— Start Supplied information —
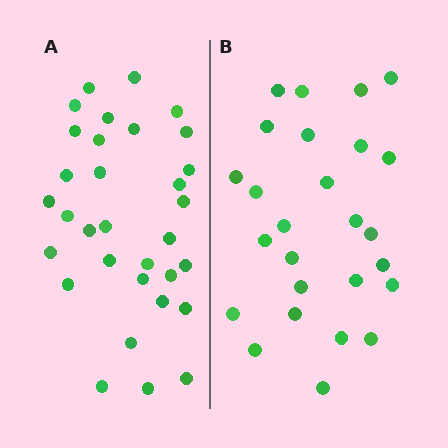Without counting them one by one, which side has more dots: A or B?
Region A (the left region) has more dots.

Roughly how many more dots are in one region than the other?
Region A has about 6 more dots than region B.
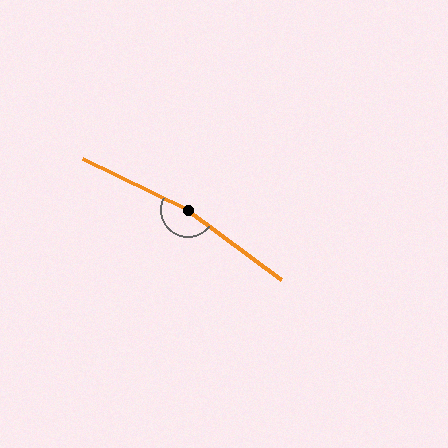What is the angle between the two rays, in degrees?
Approximately 170 degrees.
— End Supplied information —
> _What the task asks_
Word for word, please, restate the lines of the listing from the one holding "What is the" down to the last line, leaving out any pictures.

> _Answer to this exercise_
What is the angle between the two rays, in degrees?
Approximately 170 degrees.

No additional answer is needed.